What the task asks:
Quote the listing in full, exactly as given, minus any pictures.

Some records
┄┄┄┄┄┄

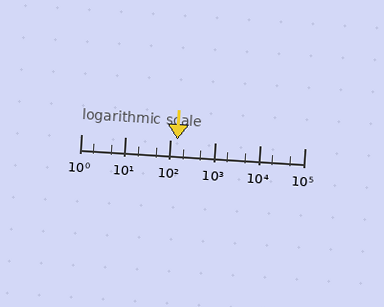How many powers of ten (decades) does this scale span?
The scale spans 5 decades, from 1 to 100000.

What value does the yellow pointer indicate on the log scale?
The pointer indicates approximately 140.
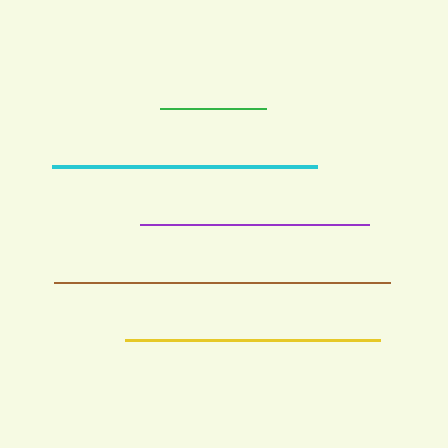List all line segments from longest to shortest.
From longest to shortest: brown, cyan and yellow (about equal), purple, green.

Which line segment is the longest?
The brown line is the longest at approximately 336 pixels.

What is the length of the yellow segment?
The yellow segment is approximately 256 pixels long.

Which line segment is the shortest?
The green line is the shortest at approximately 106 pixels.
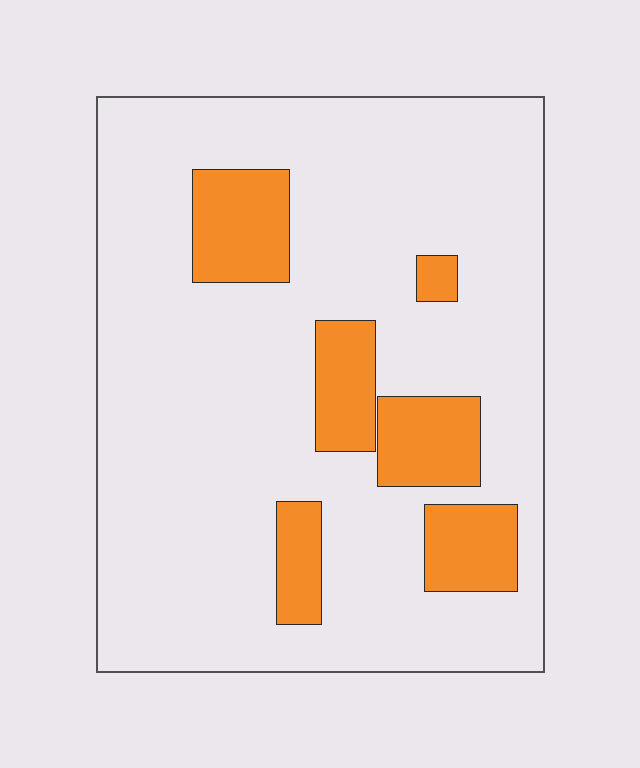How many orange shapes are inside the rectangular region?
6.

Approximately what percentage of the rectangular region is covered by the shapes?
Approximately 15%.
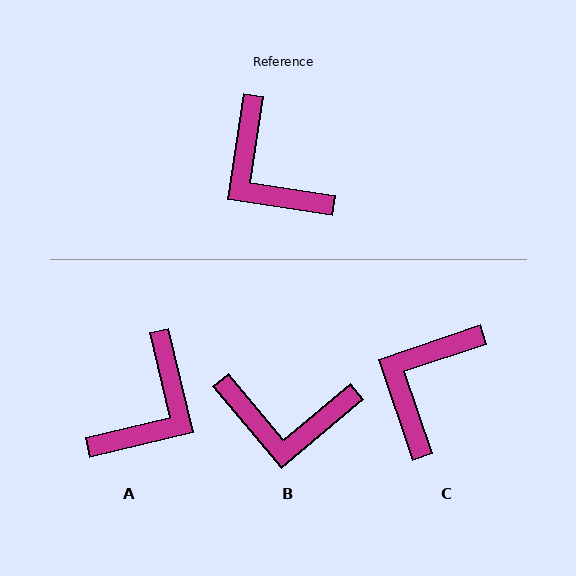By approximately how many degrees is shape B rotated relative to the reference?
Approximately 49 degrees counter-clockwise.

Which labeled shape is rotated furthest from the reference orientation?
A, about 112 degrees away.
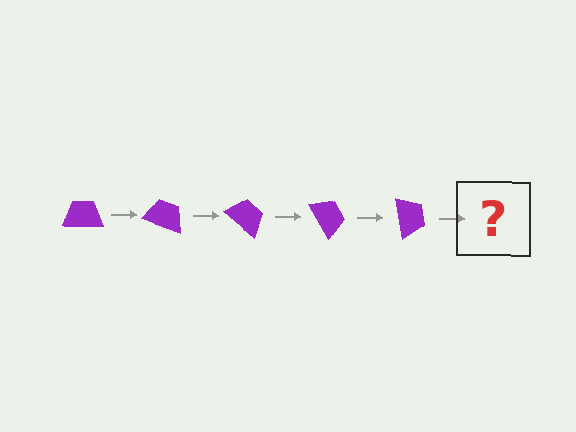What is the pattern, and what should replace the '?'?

┄┄┄┄┄┄

Full output:
How many powers of ten (decades) does this scale span?
The scale spans 5 decades, from 1 to 100000.

What value does the yellow pointer indicate on the log scale?
The pointer indicates approximately 140.
List all line segments from longest to shortest.
From longest to shortest: brown, cyan and yellow (about equal), purple, green.

Which line segment is the longest?
The brown line is the longest at approximately 336 pixels.

What is the length of the yellow segment?
The yellow segment is approximately 256 pixels long.

Which line segment is the shortest?
The green line is the shortest at approximately 106 pixels.
How many orange shapes are inside the rectangular region?
6.

Approximately what percentage of the rectangular region is covered by the shapes?
Approximately 15%.
By approximately how many degrees is shape B rotated relative to the reference?
Approximately 49 degrees counter-clockwise.

Which labeled shape is rotated furthest from the reference orientation?
A, about 112 degrees away.
What is the pattern, and what should replace the '?'?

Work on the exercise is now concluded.